• _Problem to work on_: Every line from the one containing "[Two images are shown]" through the end of the listing below must be given again exactly, and nothing else; exclude pictures.

• _Excerpted data_:

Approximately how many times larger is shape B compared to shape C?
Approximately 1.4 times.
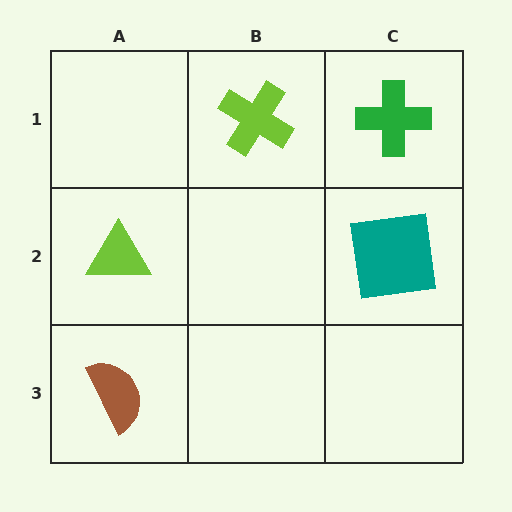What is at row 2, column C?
A teal square.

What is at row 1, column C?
A green cross.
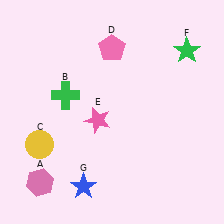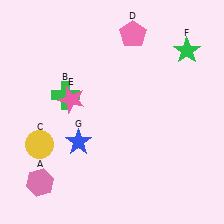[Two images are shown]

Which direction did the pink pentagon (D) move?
The pink pentagon (D) moved up and to the right.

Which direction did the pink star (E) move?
The pink star (E) moved up and to the left.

• _The result_:
[Two images are shown]

Which direction did the pink pentagon (D) move?
The pink pentagon (D) moved up and to the right.

Which direction did the pink star (E) move?
The pink star (E) moved up and to the left.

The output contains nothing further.